Generated shape exercises:
· · · · ·

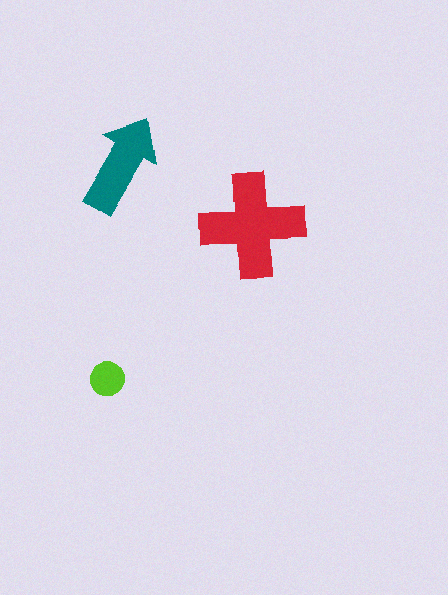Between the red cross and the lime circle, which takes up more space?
The red cross.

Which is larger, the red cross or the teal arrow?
The red cross.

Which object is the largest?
The red cross.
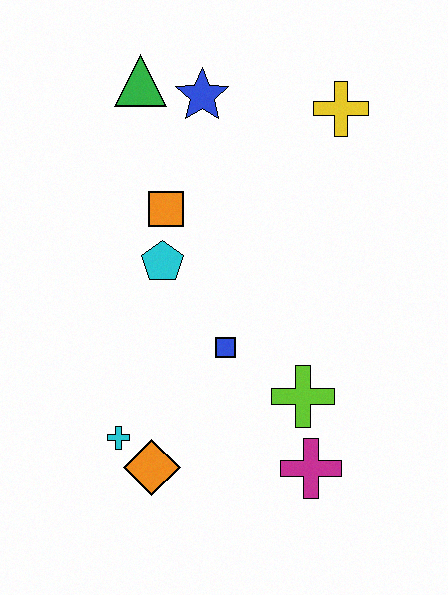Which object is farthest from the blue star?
The magenta cross is farthest from the blue star.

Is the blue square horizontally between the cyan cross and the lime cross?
Yes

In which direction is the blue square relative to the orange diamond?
The blue square is above the orange diamond.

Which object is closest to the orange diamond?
The cyan cross is closest to the orange diamond.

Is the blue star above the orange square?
Yes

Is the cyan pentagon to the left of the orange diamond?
No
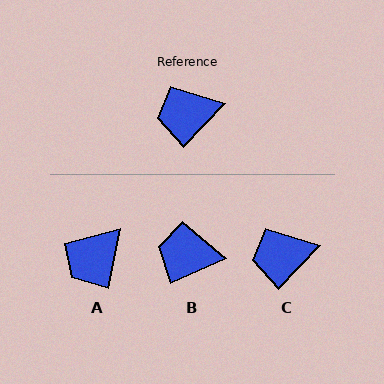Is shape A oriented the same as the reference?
No, it is off by about 33 degrees.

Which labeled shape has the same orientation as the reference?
C.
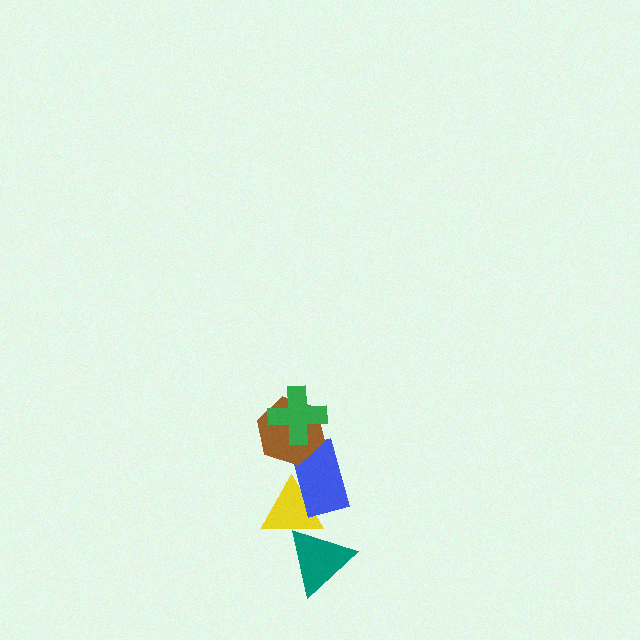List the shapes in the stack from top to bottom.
From top to bottom: the green cross, the brown hexagon, the blue rectangle, the yellow triangle, the teal triangle.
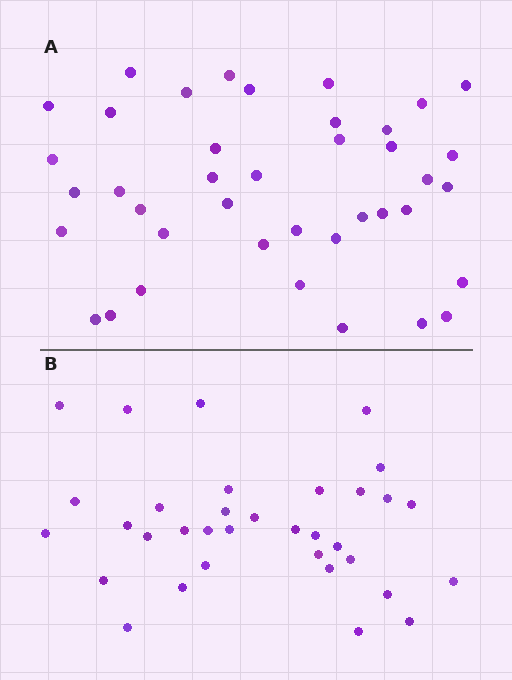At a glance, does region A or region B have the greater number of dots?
Region A (the top region) has more dots.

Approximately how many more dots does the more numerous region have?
Region A has about 6 more dots than region B.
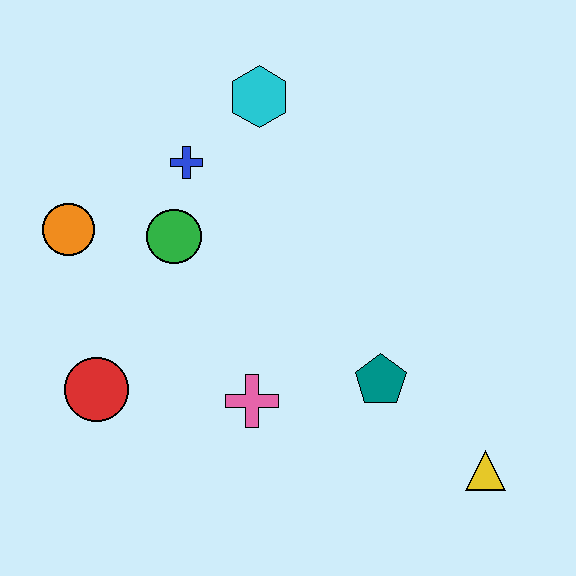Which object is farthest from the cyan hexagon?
The yellow triangle is farthest from the cyan hexagon.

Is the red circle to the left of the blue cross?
Yes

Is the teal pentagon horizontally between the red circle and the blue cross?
No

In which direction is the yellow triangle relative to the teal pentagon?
The yellow triangle is to the right of the teal pentagon.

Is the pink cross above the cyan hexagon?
No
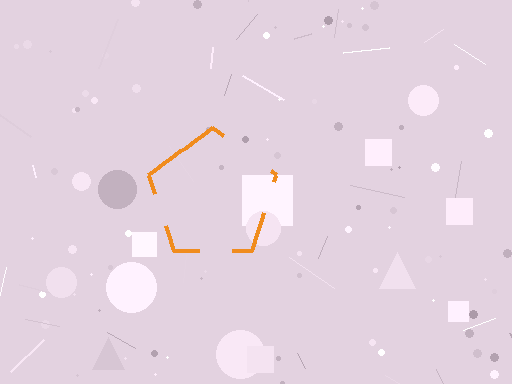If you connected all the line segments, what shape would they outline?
They would outline a pentagon.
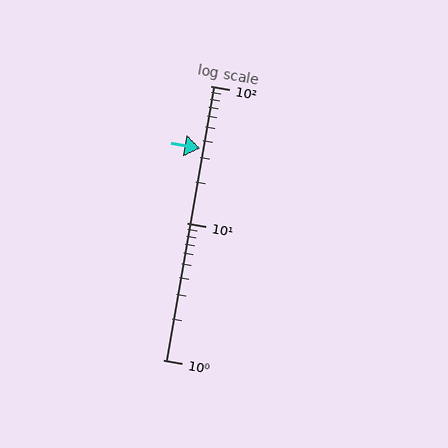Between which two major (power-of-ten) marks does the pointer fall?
The pointer is between 10 and 100.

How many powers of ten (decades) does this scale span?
The scale spans 2 decades, from 1 to 100.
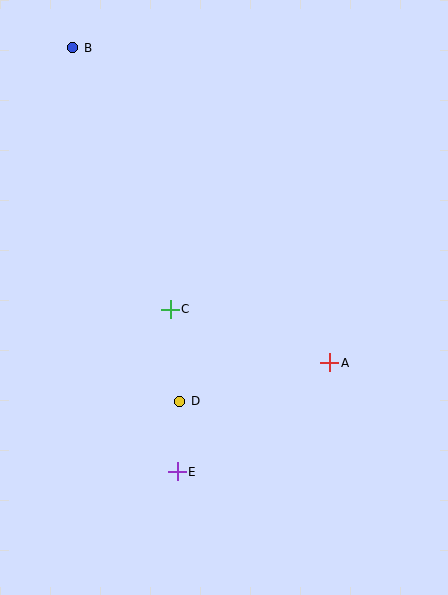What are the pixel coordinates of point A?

· · · · ·

▸ **Requirement**
Every line above should be repeated exactly; pictures stay out of the copy.

▸ **Solution to this exercise**
Between the red cross and the lime circle, which takes up more space?
The red cross.

Which is larger, the red cross or the teal arrow?
The red cross.

Which object is the largest?
The red cross.
Which object is farthest from the blue star?
The magenta cross is farthest from the blue star.

Is the blue square horizontally between the cyan cross and the lime cross?
Yes

In which direction is the blue square relative to the orange diamond?
The blue square is above the orange diamond.

Which object is closest to the orange diamond?
The cyan cross is closest to the orange diamond.

Is the blue star above the orange square?
Yes

Is the cyan pentagon to the left of the orange diamond?
No
Is shape A oriented the same as the reference?
No, it is off by about 33 degrees.

Which labeled shape has the same orientation as the reference?
C.
List the shapes in the stack from top to bottom.
From top to bottom: the green cross, the brown hexagon, the blue rectangle, the yellow triangle, the teal triangle.
At a glance, does region A or region B have the greater number of dots?
Region A (the top region) has more dots.

Approximately how many more dots does the more numerous region have?
Region A has about 6 more dots than region B.
Which object is farthest from the cyan hexagon?
The yellow triangle is farthest from the cyan hexagon.

Is the red circle to the left of the blue cross?
Yes

Is the teal pentagon horizontally between the red circle and the blue cross?
No

In which direction is the yellow triangle relative to the teal pentagon?
The yellow triangle is to the right of the teal pentagon.

Is the pink cross above the cyan hexagon?
No
If you connected all the line segments, what shape would they outline?
They would outline a pentagon.
Between which two major (power-of-ten) marks does the pointer fall?
The pointer is between 10 and 100.

How many powers of ten (decades) does this scale span?
The scale spans 2 decades, from 1 to 100.
What are the pixel coordinates of point A?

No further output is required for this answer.